▶ [TASK TO COMPLETE]
Below are some records. Retype exactly the lines from the one containing "Is the angle between the hands" through the one containing "What is the", both included, skipping every picture.

▶ [LISTED RECORDS]
##########

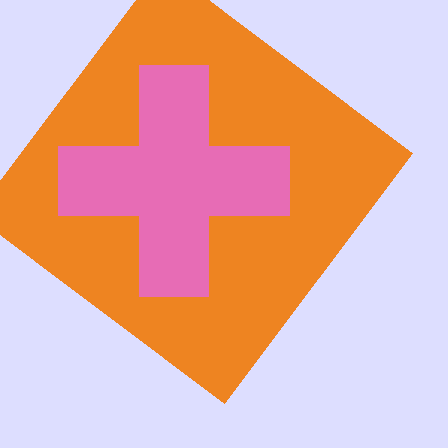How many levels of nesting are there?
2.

##########

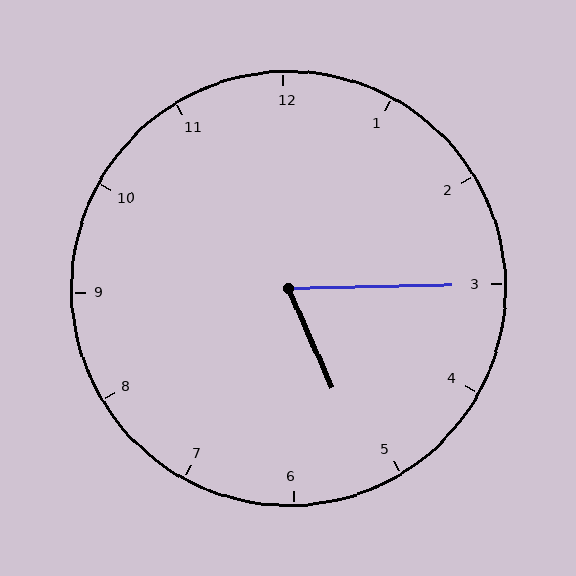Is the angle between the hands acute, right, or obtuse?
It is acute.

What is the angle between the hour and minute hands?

##########

▶ [RESULT]
Is the angle between the hands acute, right, or obtuse?
It is acute.

What is the angle between the hour and minute hands?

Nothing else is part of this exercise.